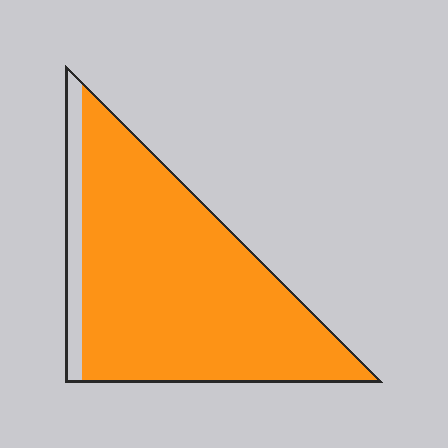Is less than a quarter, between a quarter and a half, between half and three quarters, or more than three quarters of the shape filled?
More than three quarters.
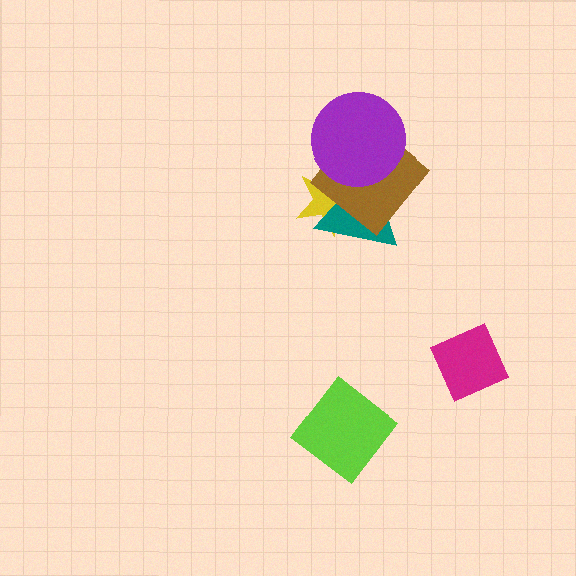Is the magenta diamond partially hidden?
No, no other shape covers it.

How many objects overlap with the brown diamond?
3 objects overlap with the brown diamond.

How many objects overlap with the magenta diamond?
0 objects overlap with the magenta diamond.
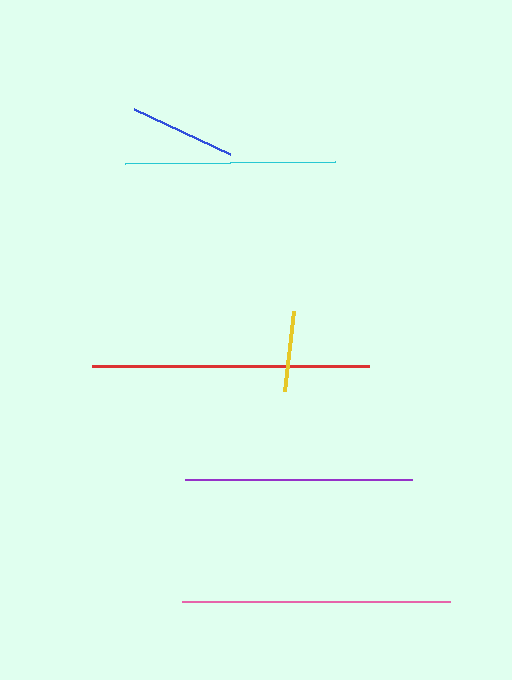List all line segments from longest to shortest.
From longest to shortest: red and pink (about equal), purple and cyan (about equal), blue, yellow.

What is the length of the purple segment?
The purple segment is approximately 226 pixels long.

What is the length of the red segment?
The red segment is approximately 277 pixels long.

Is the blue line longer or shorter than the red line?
The red line is longer than the blue line.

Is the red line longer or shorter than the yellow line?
The red line is longer than the yellow line.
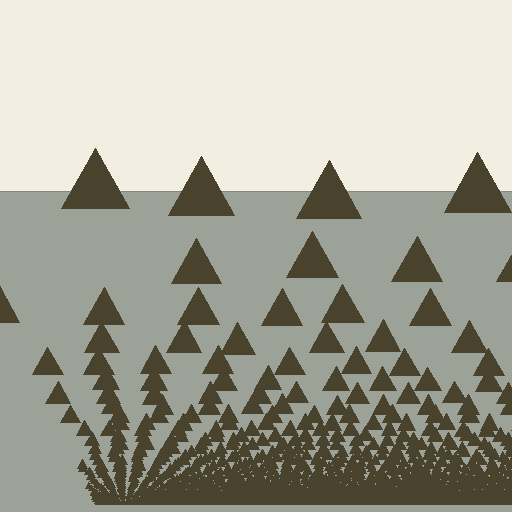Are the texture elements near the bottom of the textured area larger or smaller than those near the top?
Smaller. The gradient is inverted — elements near the bottom are smaller and denser.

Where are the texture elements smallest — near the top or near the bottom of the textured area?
Near the bottom.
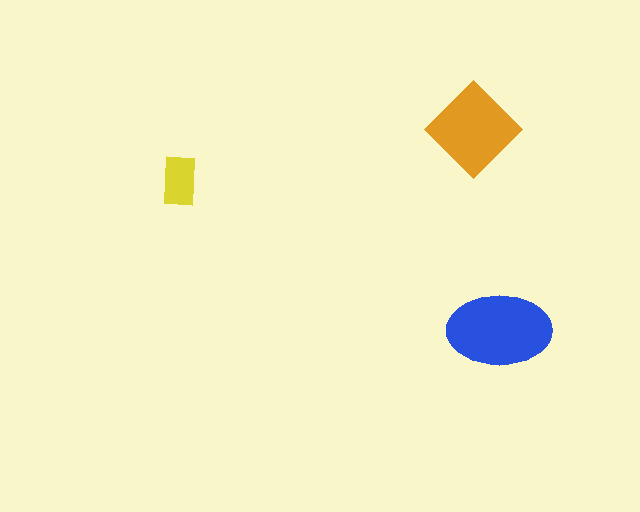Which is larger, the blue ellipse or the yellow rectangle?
The blue ellipse.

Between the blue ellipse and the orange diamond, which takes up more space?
The blue ellipse.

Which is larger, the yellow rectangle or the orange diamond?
The orange diamond.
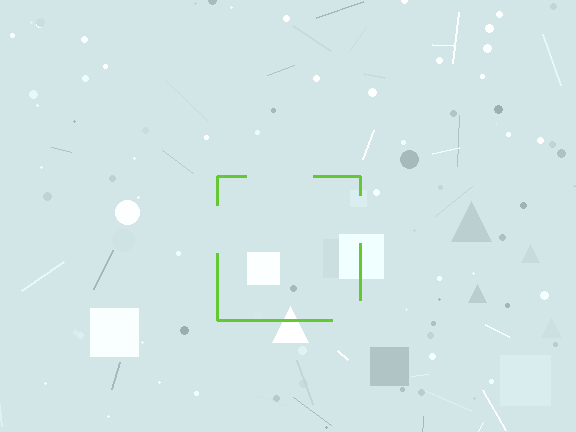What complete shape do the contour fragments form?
The contour fragments form a square.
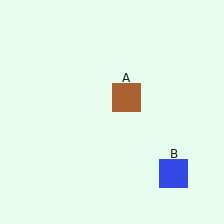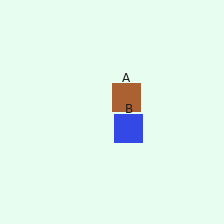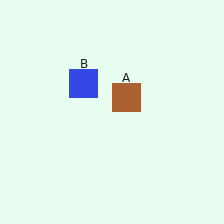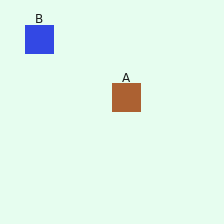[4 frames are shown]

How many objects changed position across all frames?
1 object changed position: blue square (object B).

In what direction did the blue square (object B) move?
The blue square (object B) moved up and to the left.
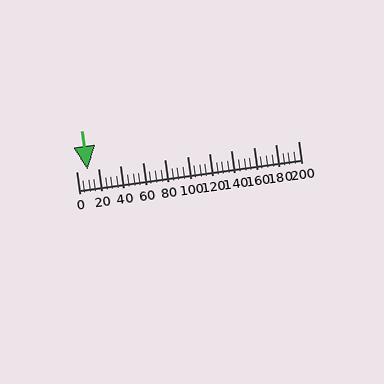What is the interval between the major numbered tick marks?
The major tick marks are spaced 20 units apart.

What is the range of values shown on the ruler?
The ruler shows values from 0 to 200.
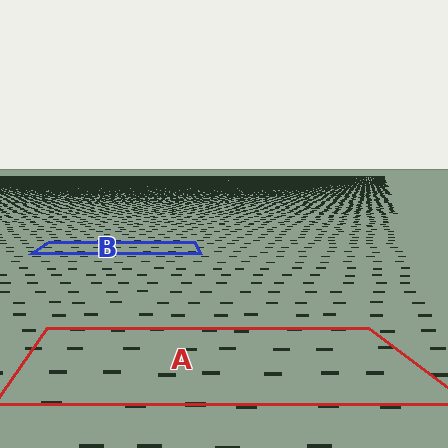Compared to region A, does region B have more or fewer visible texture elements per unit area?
Region B has more texture elements per unit area — they are packed more densely because it is farther away.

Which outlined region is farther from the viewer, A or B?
Region B is farther from the viewer — the texture elements inside it appear smaller and more densely packed.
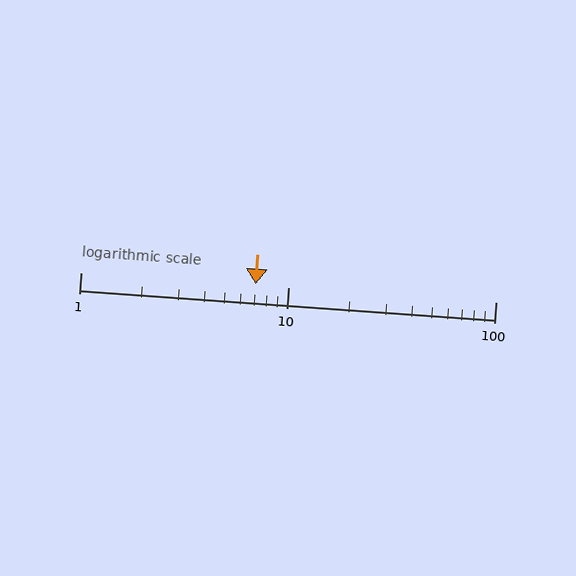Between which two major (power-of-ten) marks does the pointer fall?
The pointer is between 1 and 10.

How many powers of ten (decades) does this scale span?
The scale spans 2 decades, from 1 to 100.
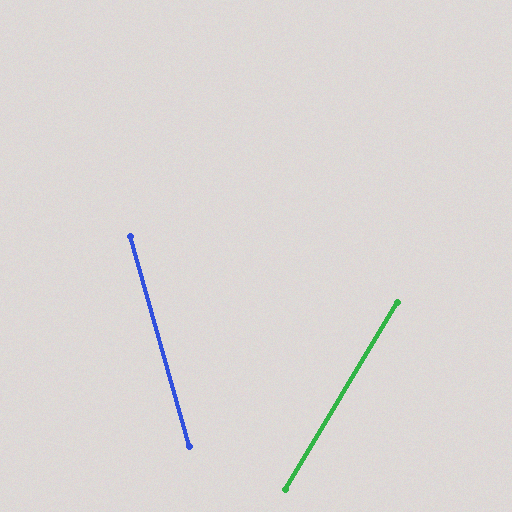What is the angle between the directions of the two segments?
Approximately 47 degrees.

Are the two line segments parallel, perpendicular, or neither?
Neither parallel nor perpendicular — they differ by about 47°.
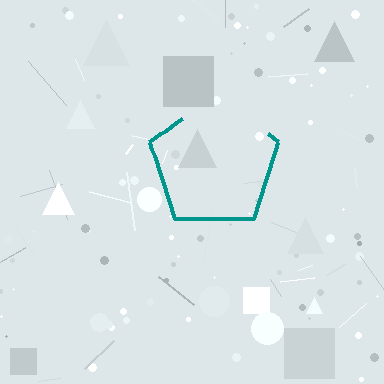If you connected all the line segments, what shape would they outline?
They would outline a pentagon.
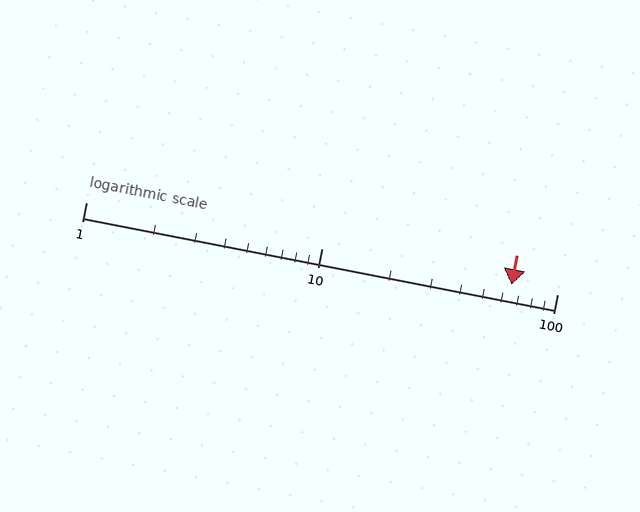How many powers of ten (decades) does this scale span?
The scale spans 2 decades, from 1 to 100.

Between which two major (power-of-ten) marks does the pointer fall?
The pointer is between 10 and 100.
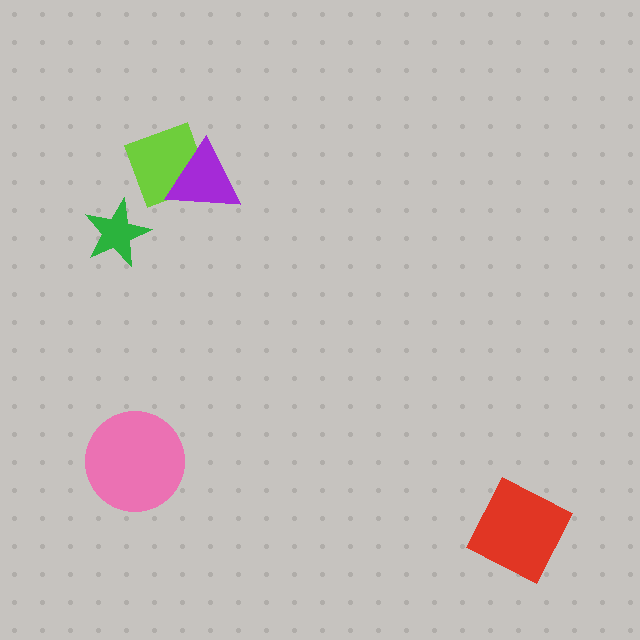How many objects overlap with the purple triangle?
1 object overlaps with the purple triangle.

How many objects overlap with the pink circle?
0 objects overlap with the pink circle.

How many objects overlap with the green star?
0 objects overlap with the green star.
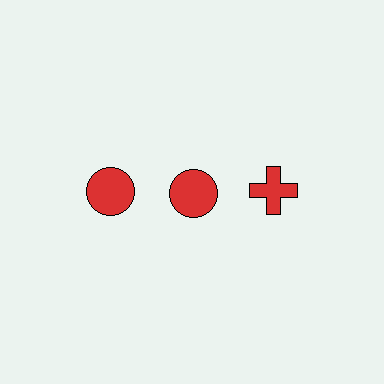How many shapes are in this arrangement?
There are 3 shapes arranged in a grid pattern.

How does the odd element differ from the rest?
It has a different shape: cross instead of circle.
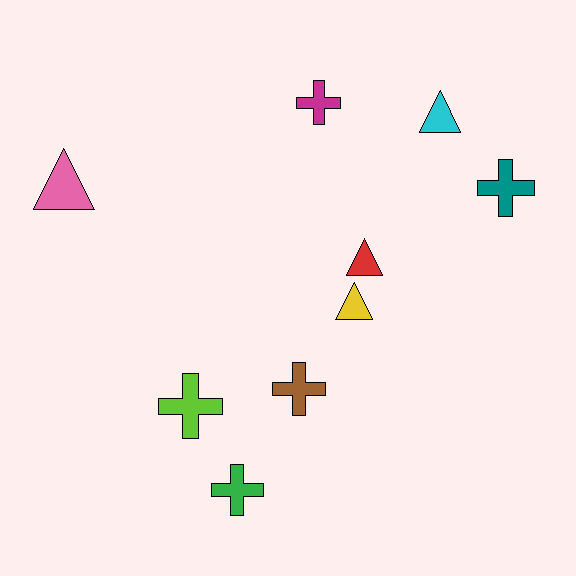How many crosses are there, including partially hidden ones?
There are 5 crosses.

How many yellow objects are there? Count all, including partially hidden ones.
There is 1 yellow object.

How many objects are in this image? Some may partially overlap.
There are 9 objects.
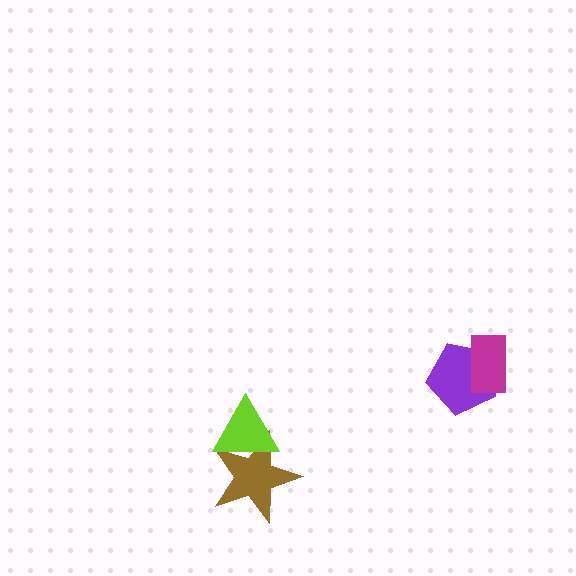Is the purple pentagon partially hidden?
Yes, it is partially covered by another shape.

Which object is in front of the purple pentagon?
The magenta rectangle is in front of the purple pentagon.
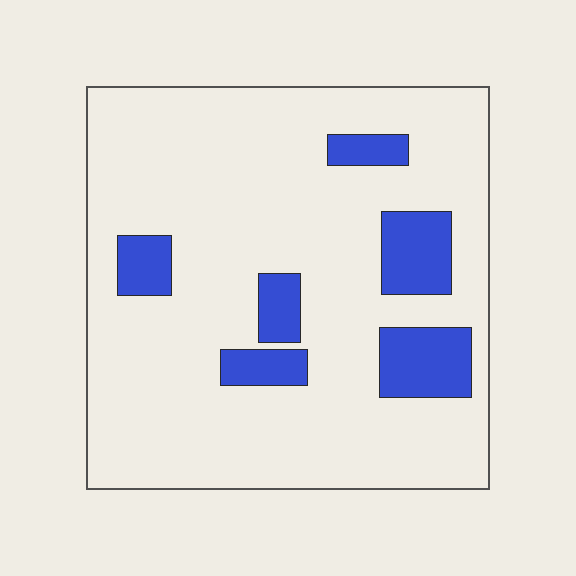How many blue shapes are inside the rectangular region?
6.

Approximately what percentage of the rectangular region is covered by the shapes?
Approximately 15%.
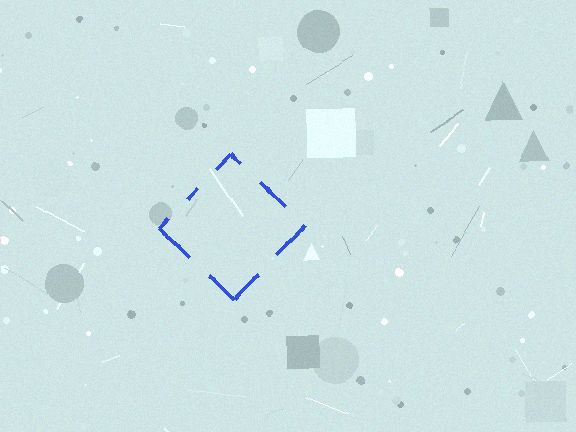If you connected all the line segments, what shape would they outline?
They would outline a diamond.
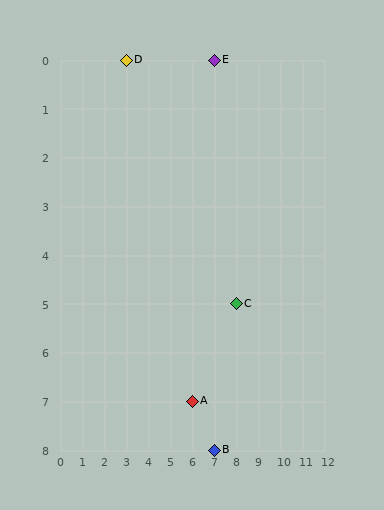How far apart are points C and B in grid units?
Points C and B are 1 column and 3 rows apart (about 3.2 grid units diagonally).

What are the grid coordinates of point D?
Point D is at grid coordinates (3, 0).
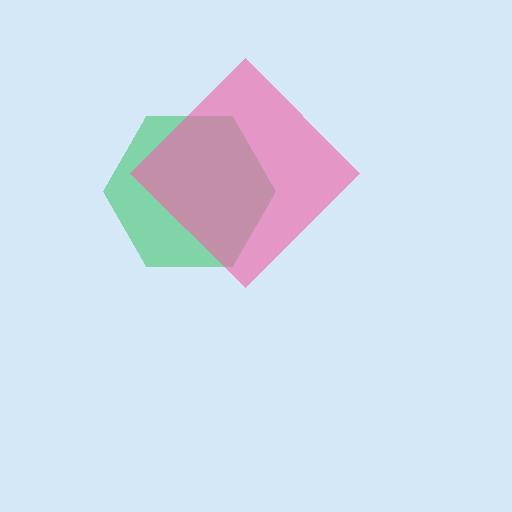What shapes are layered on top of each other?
The layered shapes are: a green hexagon, a pink diamond.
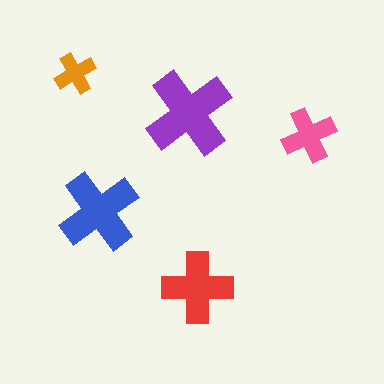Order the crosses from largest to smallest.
the purple one, the blue one, the red one, the pink one, the orange one.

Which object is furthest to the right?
The pink cross is rightmost.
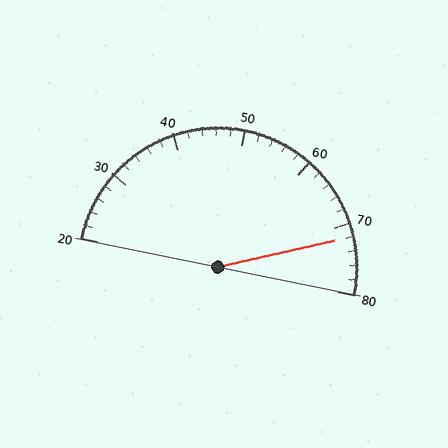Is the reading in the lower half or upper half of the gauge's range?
The reading is in the upper half of the range (20 to 80).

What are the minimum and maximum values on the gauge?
The gauge ranges from 20 to 80.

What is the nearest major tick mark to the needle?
The nearest major tick mark is 70.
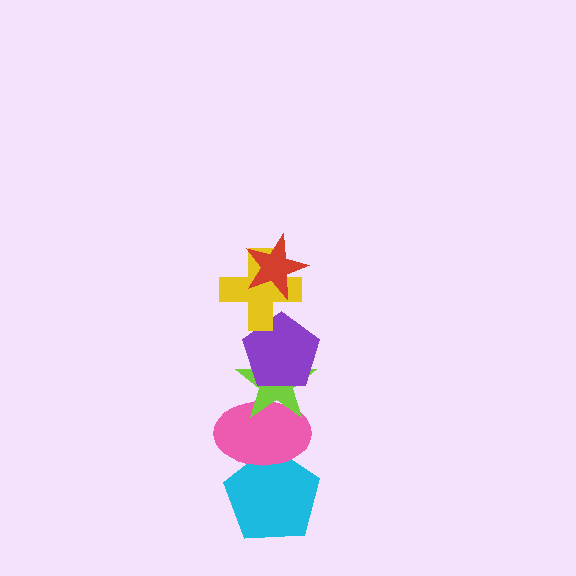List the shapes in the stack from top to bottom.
From top to bottom: the red star, the yellow cross, the purple pentagon, the lime star, the pink ellipse, the cyan pentagon.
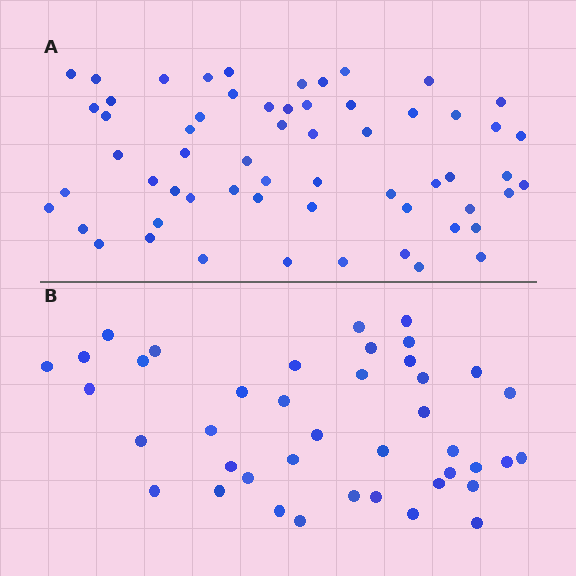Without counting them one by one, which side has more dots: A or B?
Region A (the top region) has more dots.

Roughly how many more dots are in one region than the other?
Region A has approximately 20 more dots than region B.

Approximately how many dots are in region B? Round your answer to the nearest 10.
About 40 dots. (The exact count is 41, which rounds to 40.)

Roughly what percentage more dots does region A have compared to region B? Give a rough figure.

**Exercise task:** Repeat the material above in full and exactly, apart from the pictures.

**Answer below:**
Is less than a quarter, between a quarter and a half, between half and three quarters, or more than three quarters of the shape filled?
More than three quarters.
Is the magenta diamond partially hidden?
No, no other shape covers it.

How many objects overlap with the brown diamond?
3 objects overlap with the brown diamond.

How many objects overlap with the magenta diamond?
0 objects overlap with the magenta diamond.
List all line segments from longest to shortest.
From longest to shortest: red and pink (about equal), purple and cyan (about equal), blue, yellow.

What is the length of the purple segment?
The purple segment is approximately 226 pixels long.

What is the length of the red segment?
The red segment is approximately 277 pixels long.

Is the blue line longer or shorter than the red line?
The red line is longer than the blue line.

Is the red line longer or shorter than the yellow line?
The red line is longer than the yellow line.
Are the texture elements near the bottom of the textured area larger or smaller than those near the top?
Smaller. The gradient is inverted — elements near the bottom are smaller and denser.

Where are the texture elements smallest — near the top or near the bottom of the textured area?
Near the bottom.
Which is larger, the blue ellipse or the yellow rectangle?
The blue ellipse.

Between the blue ellipse and the orange diamond, which takes up more space?
The blue ellipse.

Which is larger, the yellow rectangle or the orange diamond?
The orange diamond.
What complete shape do the contour fragments form?
The contour fragments form a square.
[4 frames are shown]

How many objects changed position across all frames?
1 object changed position: blue square (object B).

In what direction did the blue square (object B) move?
The blue square (object B) moved up and to the left.
What is the interval between the major numbered tick marks?
The major tick marks are spaced 20 units apart.

What is the range of values shown on the ruler?
The ruler shows values from 0 to 200.
Compared to region A, does region B have more or fewer visible texture elements per unit area?
Region B has more texture elements per unit area — they are packed more densely because it is farther away.

Which outlined region is farther from the viewer, A or B?
Region B is farther from the viewer — the texture elements inside it appear smaller and more densely packed.
Between which two major (power-of-ten) marks does the pointer fall?
The pointer is between 1 and 10.

How many powers of ten (decades) does this scale span?
The scale spans 2 decades, from 1 to 100.
What is the angle between the directions of the two segments?
Approximately 47 degrees.

Are the two line segments parallel, perpendicular, or neither?
Neither parallel nor perpendicular — they differ by about 47°.
If you connected all the line segments, what shape would they outline?
They would outline a pentagon.
How many powers of ten (decades) does this scale span?
The scale spans 2 decades, from 1 to 100.

Between which two major (power-of-ten) marks does the pointer fall?
The pointer is between 10 and 100.
How many objects overlap with the purple triangle?
1 object overlaps with the purple triangle.

How many objects overlap with the pink circle?
0 objects overlap with the pink circle.

How many objects overlap with the green star?
0 objects overlap with the green star.
How many shapes are in this arrangement?
There are 3 shapes arranged in a grid pattern.

How does the odd element differ from the rest?
It has a different shape: cross instead of circle.
How many crosses are there, including partially hidden ones?
There are 5 crosses.

How many yellow objects are there? Count all, including partially hidden ones.
There is 1 yellow object.

How many objects are in this image? Some may partially overlap.
There are 9 objects.
Is the purple pentagon partially hidden?
Yes, it is partially covered by another shape.

Which object is in front of the purple pentagon?
The magenta rectangle is in front of the purple pentagon.
How many blue shapes are inside the rectangular region?
6.

Approximately what percentage of the rectangular region is covered by the shapes?
Approximately 15%.
If you connected all the line segments, what shape would they outline?
They would outline a diamond.
How far apart are points C and B in grid units?
Points C and B are 1 column and 3 rows apart (about 3.2 grid units diagonally).

What are the grid coordinates of point D?
Point D is at grid coordinates (3, 0).
What shapes are layered on top of each other?
The layered shapes are: a green hexagon, a pink diamond.
Order the crosses from largest to smallest.
the purple one, the blue one, the red one, the pink one, the orange one.

Which object is furthest to the right?
The pink cross is rightmost.
Is the reading in the lower half or upper half of the gauge's range?
The reading is in the upper half of the range (20 to 80).

What are the minimum and maximum values on the gauge?
The gauge ranges from 20 to 80.

What is the nearest major tick mark to the needle?
The nearest major tick mark is 70.
List the shapes in the stack from top to bottom.
From top to bottom: the red star, the yellow cross, the purple pentagon, the lime star, the pink ellipse, the cyan pentagon.
Without counting them one by one, which side has more dots: A or B?
Region A (the top region) has more dots.

Roughly how many more dots are in one region than the other?
Region A has approximately 20 more dots than region B.

Approximately how many dots are in region B? Round your answer to the nearest 10.
About 40 dots. (The exact count is 41, which rounds to 40.)

Roughly what percentage more dots does region A have compared to region B? Give a rough figure.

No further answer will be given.